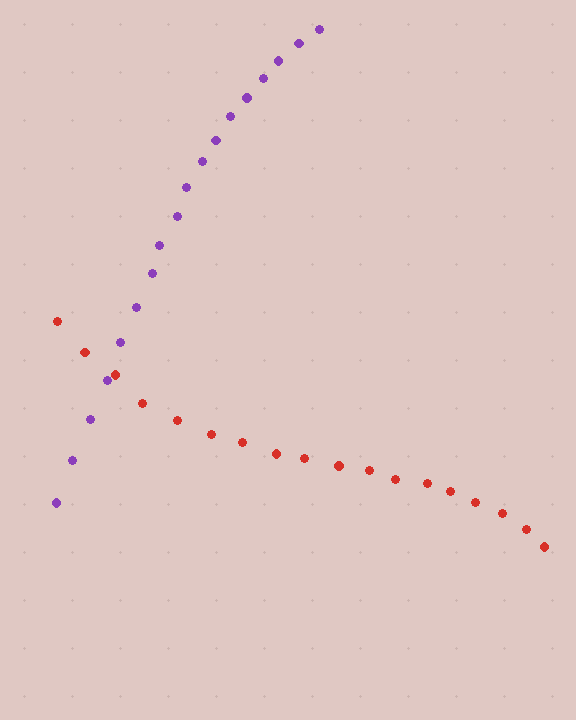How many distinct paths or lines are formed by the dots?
There are 2 distinct paths.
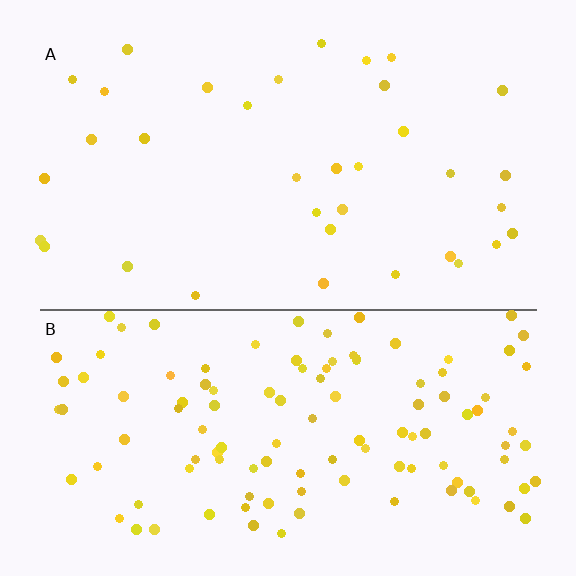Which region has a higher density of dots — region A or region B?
B (the bottom).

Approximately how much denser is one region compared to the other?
Approximately 3.3× — region B over region A.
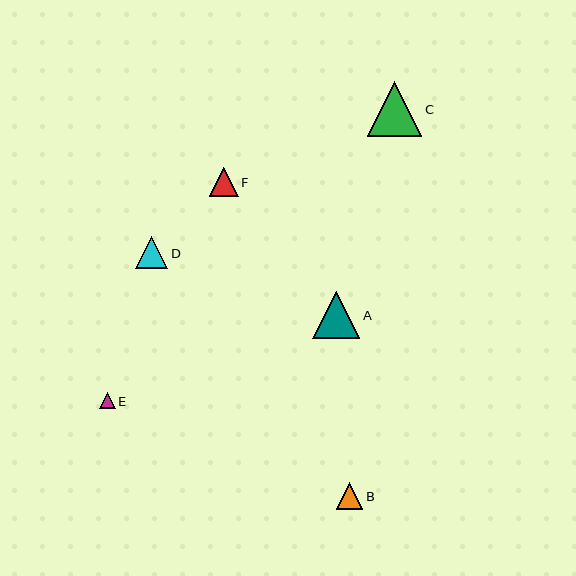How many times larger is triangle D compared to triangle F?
Triangle D is approximately 1.1 times the size of triangle F.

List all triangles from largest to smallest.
From largest to smallest: C, A, D, F, B, E.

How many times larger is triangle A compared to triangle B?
Triangle A is approximately 1.8 times the size of triangle B.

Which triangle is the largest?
Triangle C is the largest with a size of approximately 55 pixels.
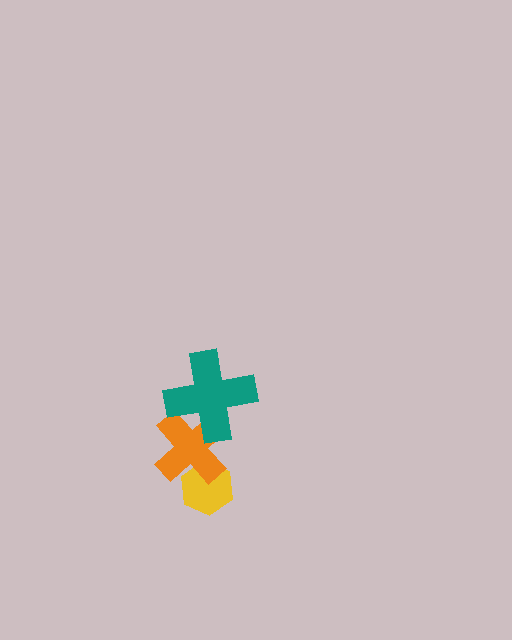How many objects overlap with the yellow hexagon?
1 object overlaps with the yellow hexagon.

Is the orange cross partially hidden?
Yes, it is partially covered by another shape.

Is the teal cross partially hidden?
No, no other shape covers it.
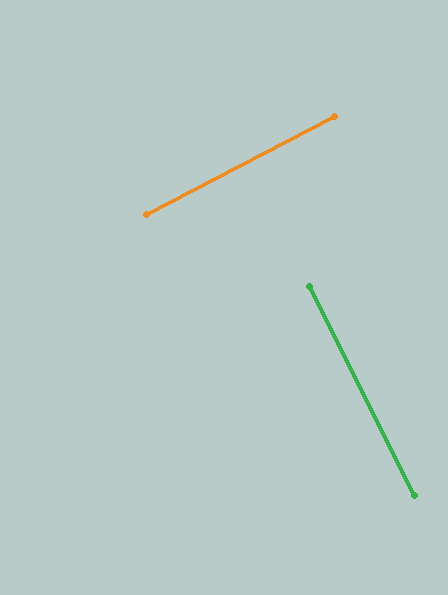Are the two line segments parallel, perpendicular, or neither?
Perpendicular — they meet at approximately 89°.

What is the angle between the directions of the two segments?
Approximately 89 degrees.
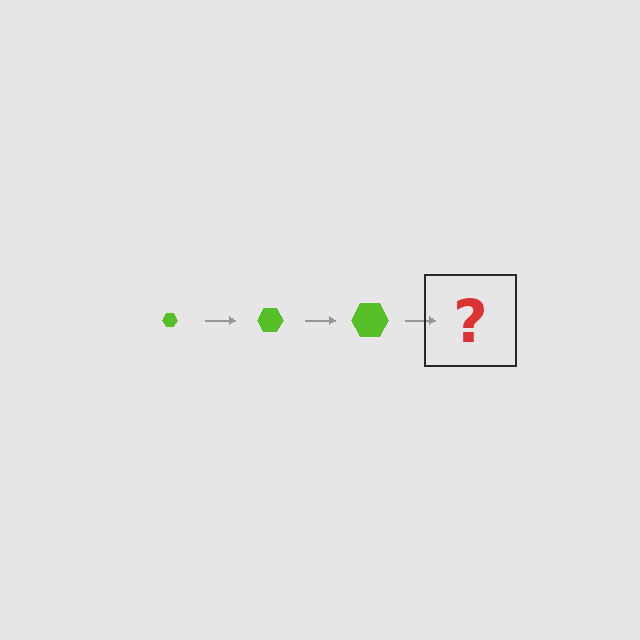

- Challenge: Take the lines from the one containing "Which region has" through the final line of the listing above and print them exactly, including both ends but no pictures.

- Written solution:
Which region has a higher density of dots — region A or region B?
B (the bottom).

Approximately how much denser is one region compared to the other?
Approximately 3.3× — region B over region A.
How many times larger is triangle D compared to triangle F?
Triangle D is approximately 1.1 times the size of triangle F.

List all triangles from largest to smallest.
From largest to smallest: C, A, D, F, B, E.

How many times larger is triangle A compared to triangle B?
Triangle A is approximately 1.8 times the size of triangle B.

Which triangle is the largest?
Triangle C is the largest with a size of approximately 55 pixels.
How many objects overlap with the yellow hexagon?
1 object overlaps with the yellow hexagon.

Is the orange cross partially hidden?
Yes, it is partially covered by another shape.

Is the teal cross partially hidden?
No, no other shape covers it.
Are the two line segments parallel, perpendicular, or neither?
Perpendicular — they meet at approximately 89°.

What is the angle between the directions of the two segments?
Approximately 89 degrees.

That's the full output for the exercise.